### [WORK INSTRUCTIONS]
Each entry below should be returned exactly as is, with the pictures removed.

### [SOURCE MATERIAL]
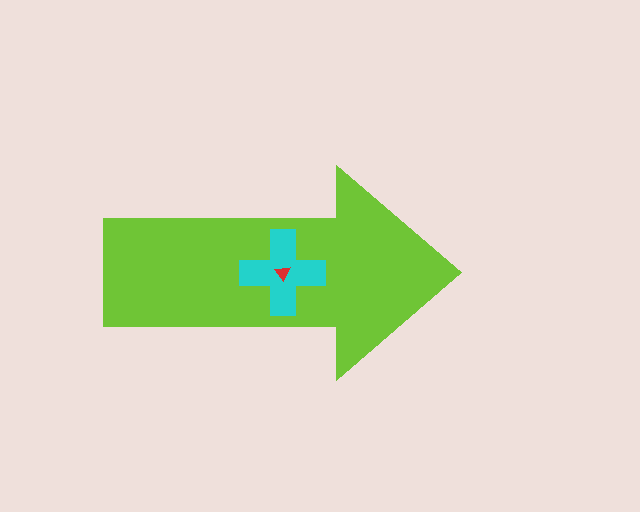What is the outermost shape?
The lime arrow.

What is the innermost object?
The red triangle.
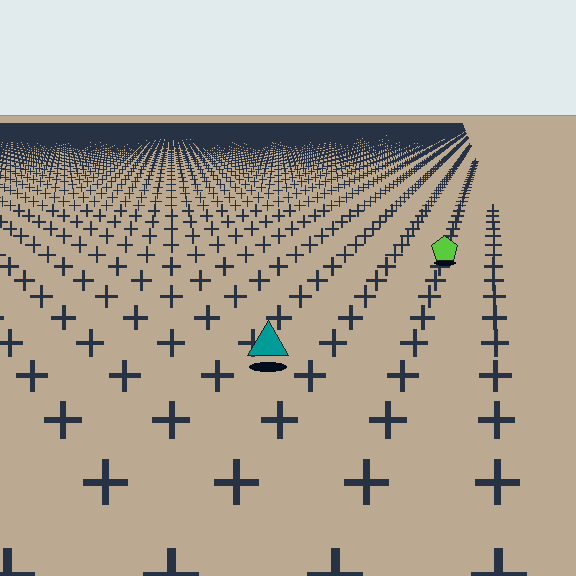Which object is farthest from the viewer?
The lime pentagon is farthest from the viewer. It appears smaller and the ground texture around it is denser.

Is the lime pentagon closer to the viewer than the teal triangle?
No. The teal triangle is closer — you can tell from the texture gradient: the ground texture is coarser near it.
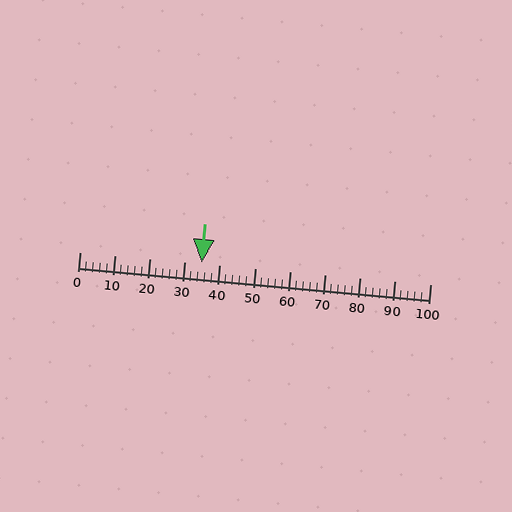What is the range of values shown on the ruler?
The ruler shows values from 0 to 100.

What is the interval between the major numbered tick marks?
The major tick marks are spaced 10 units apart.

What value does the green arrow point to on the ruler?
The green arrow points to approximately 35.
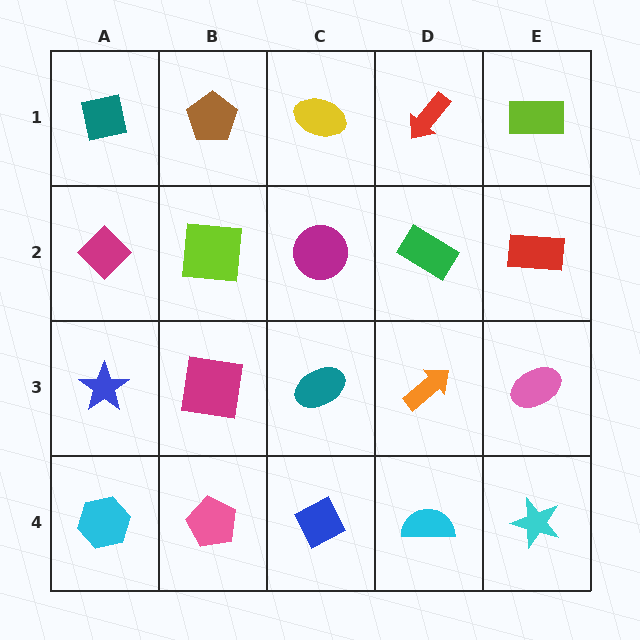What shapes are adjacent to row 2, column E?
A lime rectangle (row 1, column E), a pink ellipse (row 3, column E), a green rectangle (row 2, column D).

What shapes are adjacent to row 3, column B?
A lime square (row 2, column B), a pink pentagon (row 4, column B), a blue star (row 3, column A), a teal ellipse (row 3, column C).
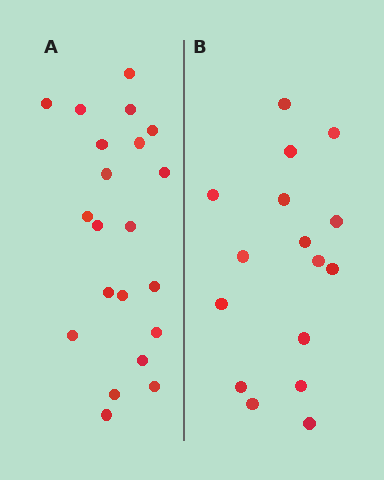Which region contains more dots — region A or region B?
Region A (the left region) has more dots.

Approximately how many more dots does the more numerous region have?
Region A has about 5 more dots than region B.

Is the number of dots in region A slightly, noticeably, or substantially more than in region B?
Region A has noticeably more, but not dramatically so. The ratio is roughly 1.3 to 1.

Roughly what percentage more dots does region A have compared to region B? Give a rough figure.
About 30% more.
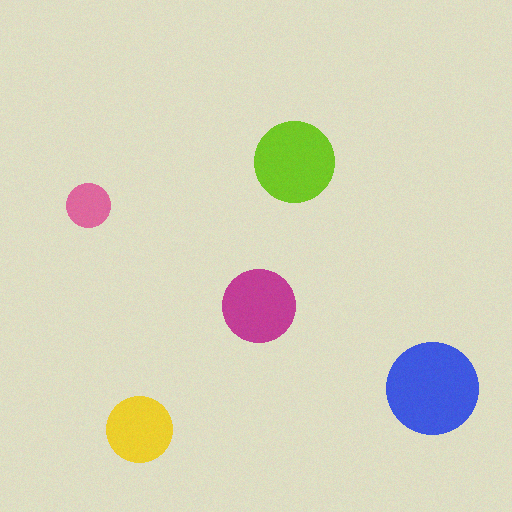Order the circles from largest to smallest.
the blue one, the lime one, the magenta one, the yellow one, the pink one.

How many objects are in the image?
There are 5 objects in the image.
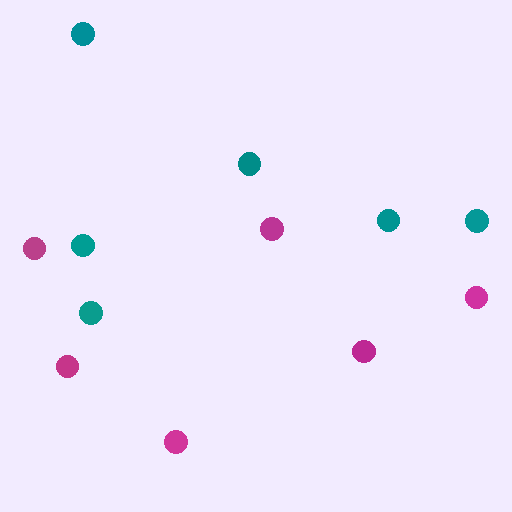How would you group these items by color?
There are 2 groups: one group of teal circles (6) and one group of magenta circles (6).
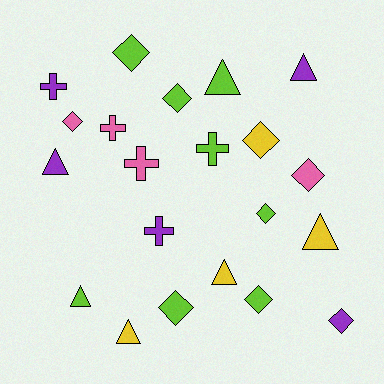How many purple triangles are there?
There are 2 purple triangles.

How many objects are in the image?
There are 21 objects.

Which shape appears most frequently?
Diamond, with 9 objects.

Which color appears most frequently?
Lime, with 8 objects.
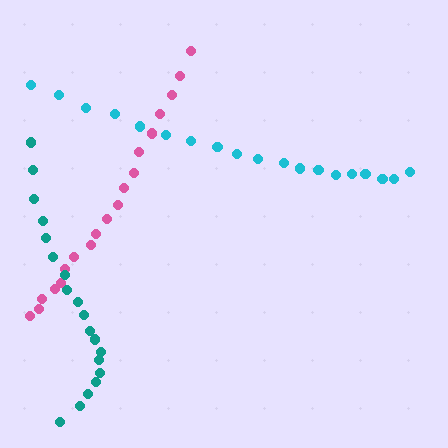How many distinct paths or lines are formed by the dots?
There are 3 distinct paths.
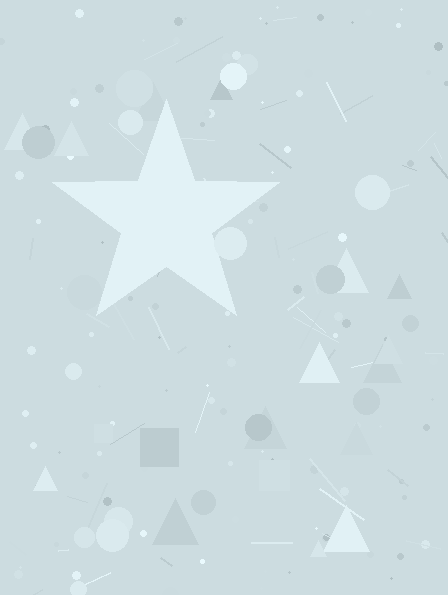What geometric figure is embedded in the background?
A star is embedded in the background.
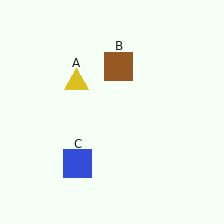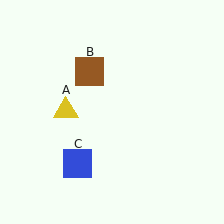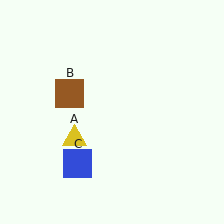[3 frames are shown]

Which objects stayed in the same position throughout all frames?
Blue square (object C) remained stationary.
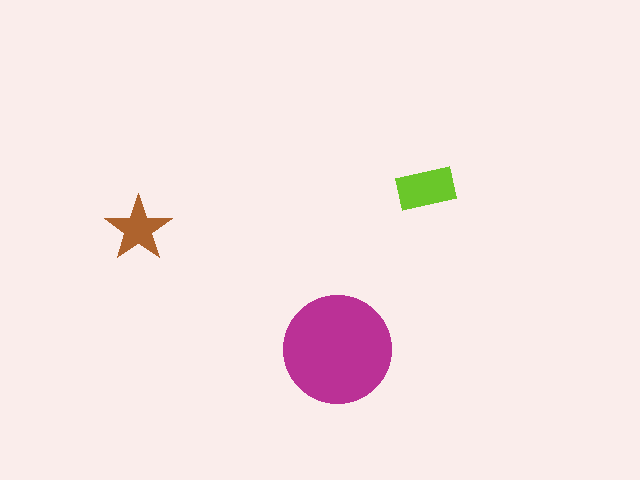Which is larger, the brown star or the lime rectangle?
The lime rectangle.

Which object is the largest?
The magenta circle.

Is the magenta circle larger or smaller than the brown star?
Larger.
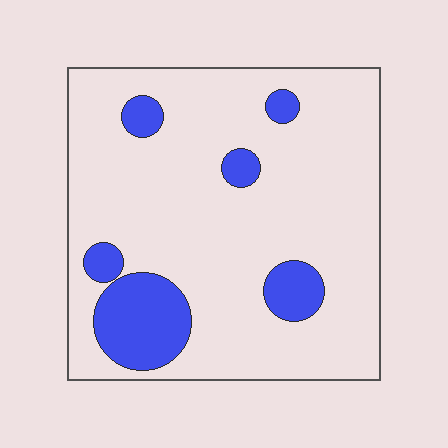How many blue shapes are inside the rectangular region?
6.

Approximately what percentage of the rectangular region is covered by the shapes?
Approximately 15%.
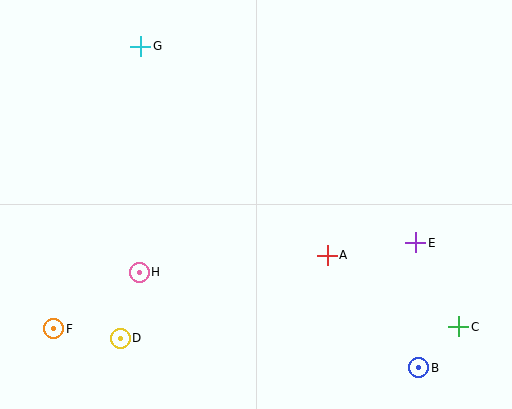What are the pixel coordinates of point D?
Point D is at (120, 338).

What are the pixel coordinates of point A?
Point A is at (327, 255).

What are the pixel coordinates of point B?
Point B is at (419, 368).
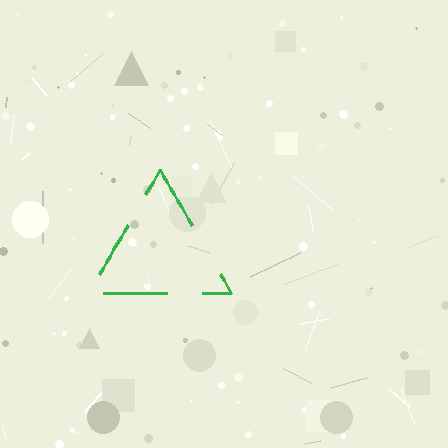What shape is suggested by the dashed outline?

### [CORRECT RESPONSE]
What is the outermost shape?
The lime arrow.

What is the innermost object?
The red triangle.
Which object is farthest from the viewer?
The lime pentagon is farthest from the viewer. It appears smaller and the ground texture around it is denser.

Is the lime pentagon closer to the viewer than the teal triangle?
No. The teal triangle is closer — you can tell from the texture gradient: the ground texture is coarser near it.
What is the range of values shown on the ruler?
The ruler shows values from 0 to 100.

What is the interval between the major numbered tick marks?
The major tick marks are spaced 10 units apart.

What value does the green arrow point to on the ruler?
The green arrow points to approximately 35.
What shapes are adjacent to row 2, column E?
A lime rectangle (row 1, column E), a pink ellipse (row 3, column E), a green rectangle (row 2, column D).

What shapes are adjacent to row 3, column B?
A lime square (row 2, column B), a pink pentagon (row 4, column B), a blue star (row 3, column A), a teal ellipse (row 3, column C).
Which region contains more dots — region A or region B?
Region A (the left region) has more dots.

Approximately how many more dots does the more numerous region have?
Region A has about 5 more dots than region B.

Is the number of dots in region A slightly, noticeably, or substantially more than in region B?
Region A has noticeably more, but not dramatically so. The ratio is roughly 1.3 to 1.

Roughly what percentage more dots does region A have compared to region B? Give a rough figure.
About 30% more.
Order the circles from largest to smallest.
the blue one, the lime one, the magenta one, the yellow one, the pink one.

How many objects are in the image?
There are 5 objects in the image.
How would you group these items by color?
There are 2 groups: one group of teal circles (6) and one group of magenta circles (6).
How many purple triangles are there?
There are 2 purple triangles.

How many objects are in the image?
There are 21 objects.

Which shape appears most frequently?
Diamond, with 9 objects.

Which color appears most frequently?
Lime, with 8 objects.
How many distinct paths or lines are formed by the dots?
There are 3 distinct paths.
What geometric figure is embedded in the background?
A star is embedded in the background.
[3 frames are shown]

Which objects stayed in the same position throughout all frames?
Blue square (object C) remained stationary.
Which is larger, the brown star or the lime rectangle?
The lime rectangle.

Which object is the largest?
The magenta circle.

Is the magenta circle larger or smaller than the brown star?
Larger.
How many blue shapes are inside the rectangular region?
6.

Approximately what percentage of the rectangular region is covered by the shapes?
Approximately 15%.
What are the pixel coordinates of point D?
Point D is at (120, 338).

What are the pixel coordinates of point A?
Point A is at (327, 255).

What are the pixel coordinates of point B?
Point B is at (419, 368).
What shape is suggested by the dashed outline?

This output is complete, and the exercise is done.